* Data records:

+++++

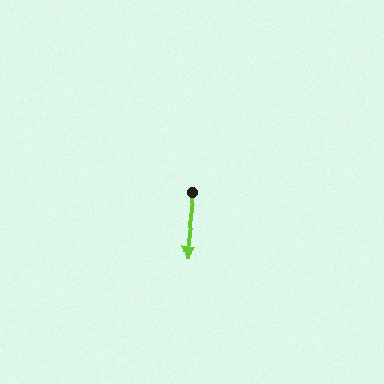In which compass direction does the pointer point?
South.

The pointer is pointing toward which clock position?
Roughly 6 o'clock.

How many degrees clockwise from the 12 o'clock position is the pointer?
Approximately 186 degrees.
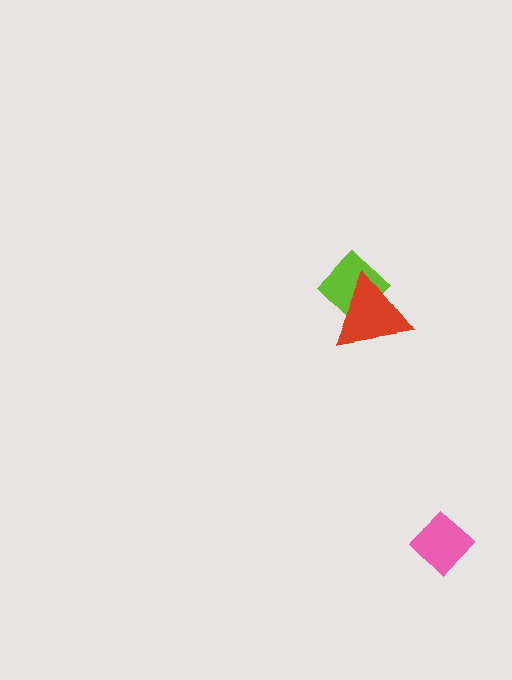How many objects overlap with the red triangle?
1 object overlaps with the red triangle.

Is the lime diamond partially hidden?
Yes, it is partially covered by another shape.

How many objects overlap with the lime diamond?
1 object overlaps with the lime diamond.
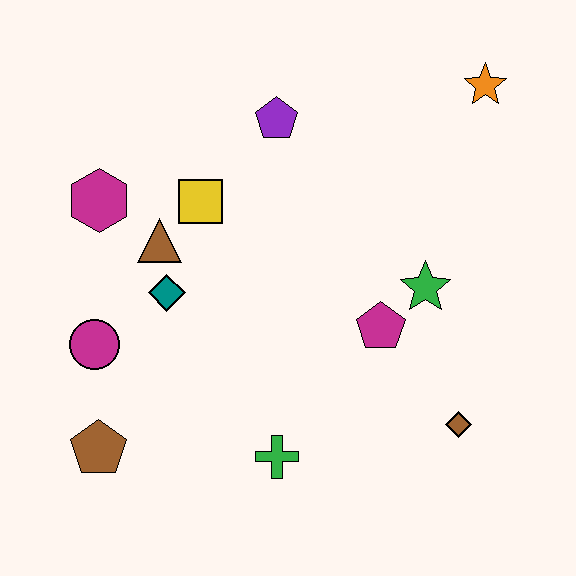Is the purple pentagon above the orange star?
No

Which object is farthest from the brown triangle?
The orange star is farthest from the brown triangle.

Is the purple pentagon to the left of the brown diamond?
Yes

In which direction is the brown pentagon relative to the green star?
The brown pentagon is to the left of the green star.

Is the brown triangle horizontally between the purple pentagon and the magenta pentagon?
No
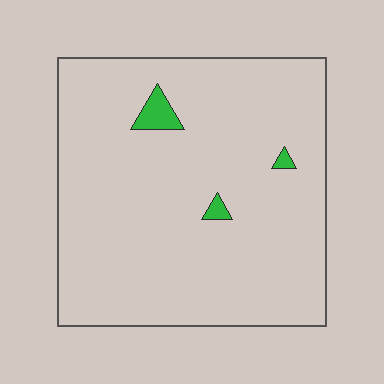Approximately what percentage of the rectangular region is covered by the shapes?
Approximately 5%.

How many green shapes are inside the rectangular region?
3.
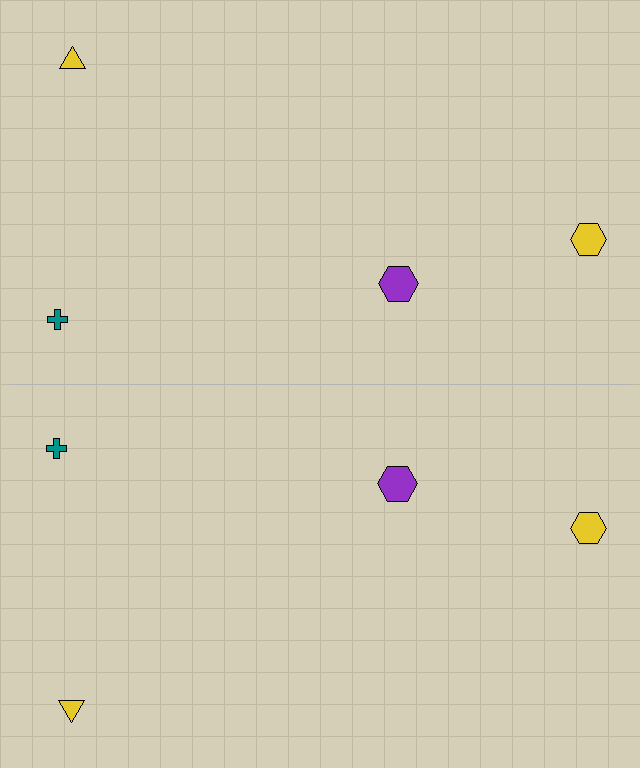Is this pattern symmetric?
Yes, this pattern has bilateral (reflection) symmetry.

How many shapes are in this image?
There are 8 shapes in this image.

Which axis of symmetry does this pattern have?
The pattern has a horizontal axis of symmetry running through the center of the image.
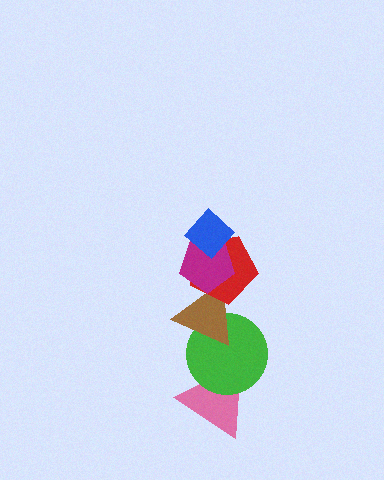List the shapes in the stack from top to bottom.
From top to bottom: the blue diamond, the magenta pentagon, the red pentagon, the brown triangle, the green circle, the pink triangle.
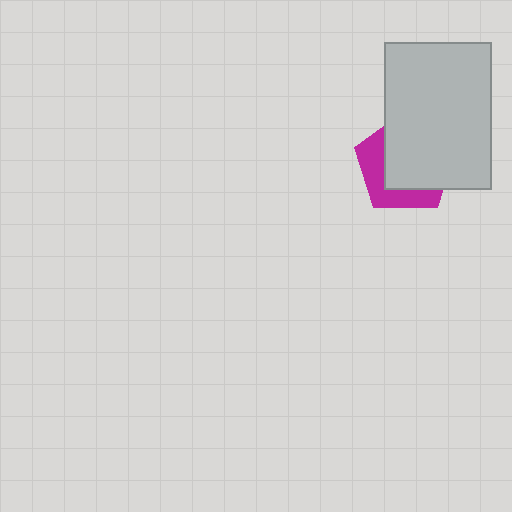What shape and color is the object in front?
The object in front is a light gray rectangle.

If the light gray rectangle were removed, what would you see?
You would see the complete magenta pentagon.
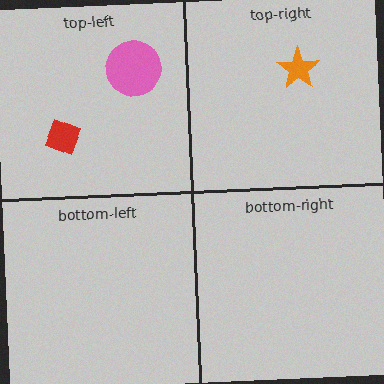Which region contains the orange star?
The top-right region.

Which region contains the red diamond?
The top-left region.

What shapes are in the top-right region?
The orange star.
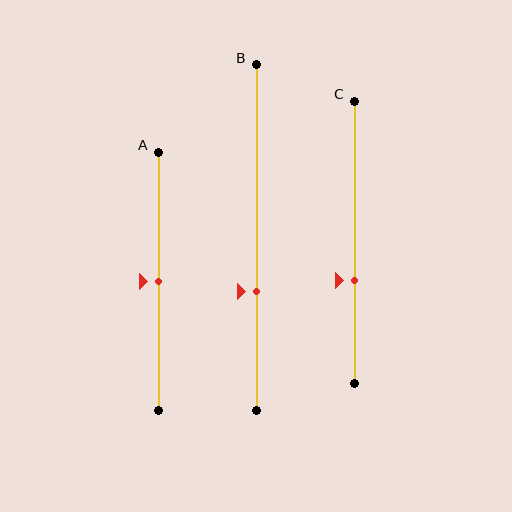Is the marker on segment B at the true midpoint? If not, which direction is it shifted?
No, the marker on segment B is shifted downward by about 16% of the segment length.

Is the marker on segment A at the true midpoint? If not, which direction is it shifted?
Yes, the marker on segment A is at the true midpoint.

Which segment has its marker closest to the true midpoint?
Segment A has its marker closest to the true midpoint.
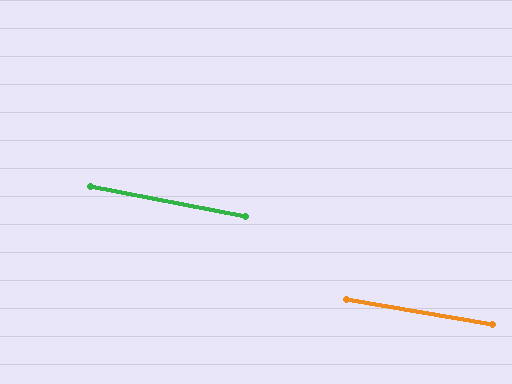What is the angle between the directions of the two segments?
Approximately 1 degree.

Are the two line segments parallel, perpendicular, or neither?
Parallel — their directions differ by only 1.3°.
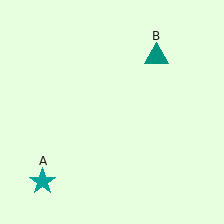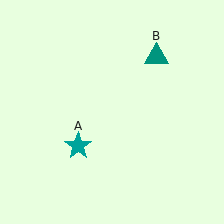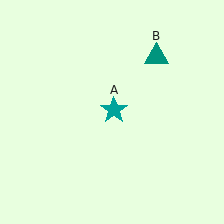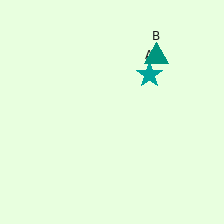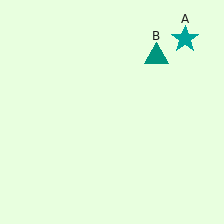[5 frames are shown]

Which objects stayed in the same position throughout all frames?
Teal triangle (object B) remained stationary.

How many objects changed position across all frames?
1 object changed position: teal star (object A).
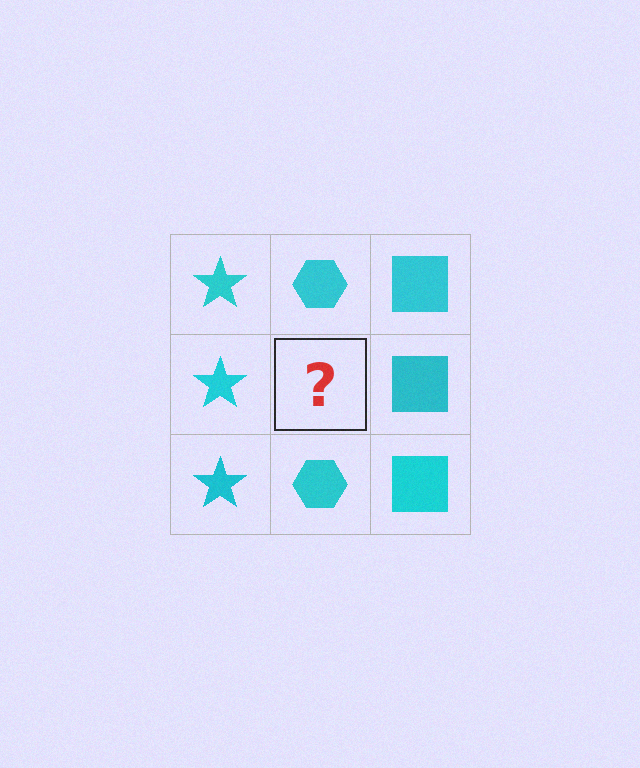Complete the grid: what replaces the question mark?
The question mark should be replaced with a cyan hexagon.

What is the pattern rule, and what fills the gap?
The rule is that each column has a consistent shape. The gap should be filled with a cyan hexagon.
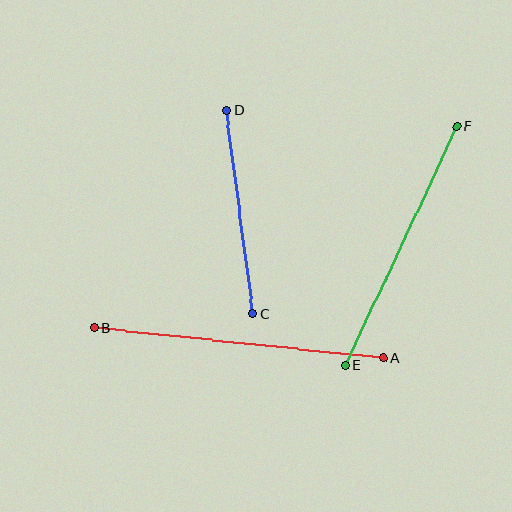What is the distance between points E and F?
The distance is approximately 264 pixels.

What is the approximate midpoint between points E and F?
The midpoint is at approximately (401, 246) pixels.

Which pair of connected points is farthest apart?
Points A and B are farthest apart.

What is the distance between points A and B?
The distance is approximately 290 pixels.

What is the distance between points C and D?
The distance is approximately 206 pixels.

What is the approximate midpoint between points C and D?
The midpoint is at approximately (240, 212) pixels.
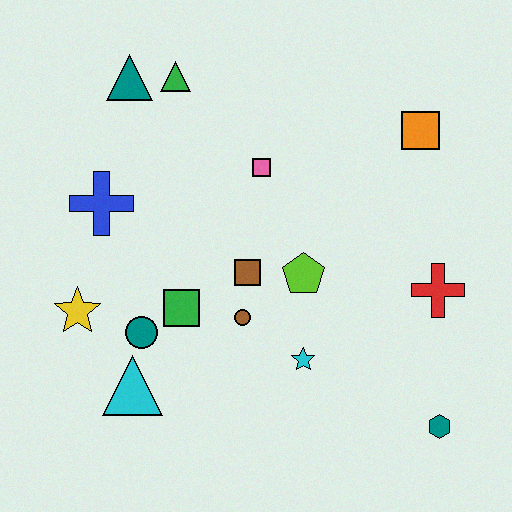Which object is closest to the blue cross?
The yellow star is closest to the blue cross.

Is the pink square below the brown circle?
No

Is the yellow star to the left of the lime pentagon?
Yes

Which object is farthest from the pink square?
The teal hexagon is farthest from the pink square.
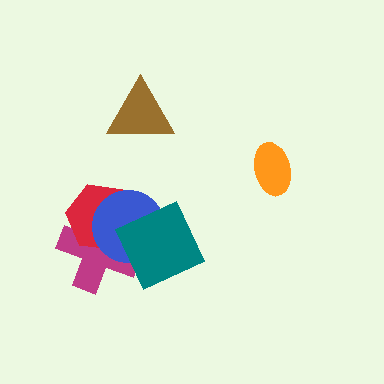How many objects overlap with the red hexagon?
3 objects overlap with the red hexagon.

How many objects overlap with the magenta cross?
3 objects overlap with the magenta cross.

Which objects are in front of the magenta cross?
3 objects cover part of the magenta cross: the red hexagon, the blue circle and the teal diamond.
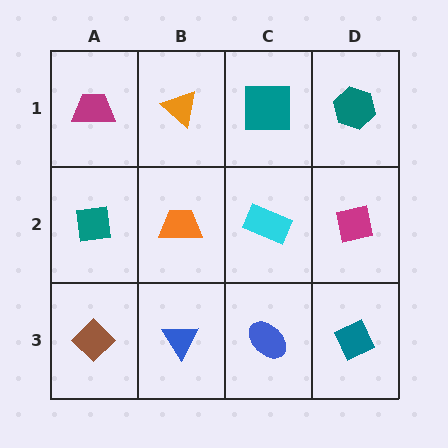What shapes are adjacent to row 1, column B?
An orange trapezoid (row 2, column B), a magenta trapezoid (row 1, column A), a teal square (row 1, column C).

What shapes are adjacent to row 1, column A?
A teal square (row 2, column A), an orange triangle (row 1, column B).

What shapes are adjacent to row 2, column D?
A teal hexagon (row 1, column D), a teal diamond (row 3, column D), a cyan rectangle (row 2, column C).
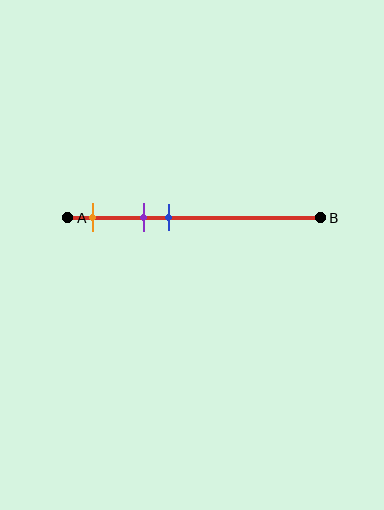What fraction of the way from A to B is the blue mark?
The blue mark is approximately 40% (0.4) of the way from A to B.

+++++

* Task to complete: Make an exact copy of the whole listing, but don't bring over any pictures.

* Answer to this problem:
In which compass direction does the pointer point?
South.

The pointer is pointing toward which clock position?
Roughly 6 o'clock.

How many degrees clockwise from the 12 o'clock position is the pointer?
Approximately 186 degrees.
How many objects overlap with the red triangle?
1 object overlaps with the red triangle.

Is the lime diamond partially hidden?
Yes, it is partially covered by another shape.

How many objects overlap with the lime diamond?
1 object overlaps with the lime diamond.
Is the purple pentagon above the orange star?
No

Which object is farthest from the brown triangle?
The orange star is farthest from the brown triangle.

Is the purple pentagon to the left of the brown diamond?
Yes

In which direction is the brown pentagon relative to the green star?
The brown pentagon is to the left of the green star.

Is the brown triangle horizontally between the purple pentagon and the magenta pentagon?
No
Approximately what percentage of the rectangular region is covered by the shapes?
Approximately 5%.

How many green shapes are inside the rectangular region?
3.
Is this pattern symmetric?
Yes, this pattern has bilateral (reflection) symmetry.

How many shapes are in this image?
There are 8 shapes in this image.

Which axis of symmetry does this pattern have?
The pattern has a horizontal axis of symmetry running through the center of the image.
List the shapes in the stack from top to bottom.
From top to bottom: the blue diamond, the magenta pentagon, the red pentagon, the brown triangle, the green circle, the pink triangle.
What shape and color is the object in front?
The object in front is a light gray rectangle.

If the light gray rectangle were removed, what would you see?
You would see the complete magenta pentagon.
Which region contains the orange star?
The top-right region.

Which region contains the red diamond?
The top-left region.

What shapes are in the top-right region?
The orange star.
Is the marker on segment B at the true midpoint? If not, which direction is it shifted?
No, the marker on segment B is shifted downward by about 16% of the segment length.

Is the marker on segment A at the true midpoint? If not, which direction is it shifted?
Yes, the marker on segment A is at the true midpoint.

Which segment has its marker closest to the true midpoint?
Segment A has its marker closest to the true midpoint.
What is the angle between the directions of the two segments?
Approximately 1 degree.

Are the two line segments parallel, perpendicular, or neither?
Parallel — their directions differ by only 1.3°.
[5 frames are shown]

Which objects stayed in the same position throughout all frames?
Teal triangle (object B) remained stationary.

How many objects changed position across all frames?
1 object changed position: teal star (object A).
Complete the grid: what replaces the question mark?
The question mark should be replaced with a cyan hexagon.

What is the pattern rule, and what fills the gap?
The rule is that each column has a consistent shape. The gap should be filled with a cyan hexagon.
What is the distance between points E and F?
The distance is approximately 264 pixels.

What is the approximate midpoint between points E and F?
The midpoint is at approximately (401, 246) pixels.

Which pair of connected points is farthest apart?
Points A and B are farthest apart.

What is the distance between points A and B?
The distance is approximately 290 pixels.

What is the distance between points C and D?
The distance is approximately 206 pixels.

What is the approximate midpoint between points C and D?
The midpoint is at approximately (240, 212) pixels.
Which object is closest to the blue cross?
The yellow star is closest to the blue cross.

Is the pink square below the brown circle?
No

Is the yellow star to the left of the lime pentagon?
Yes

Which object is farthest from the pink square?
The teal hexagon is farthest from the pink square.
How many objects overlap with the red hexagon?
3 objects overlap with the red hexagon.

How many objects overlap with the magenta cross?
3 objects overlap with the magenta cross.

Which objects are in front of the magenta cross?
3 objects cover part of the magenta cross: the red hexagon, the blue circle and the teal diamond.
What shapes are adjacent to row 1, column B?
An orange trapezoid (row 2, column B), a magenta trapezoid (row 1, column A), a teal square (row 1, column C).

What shapes are adjacent to row 1, column A?
A teal square (row 2, column A), an orange triangle (row 1, column B).

What shapes are adjacent to row 2, column D?
A teal hexagon (row 1, column D), a teal diamond (row 3, column D), a cyan rectangle (row 2, column C).
What fraction of the way from A to B is the blue mark?
The blue mark is approximately 40% (0.4) of the way from A to B.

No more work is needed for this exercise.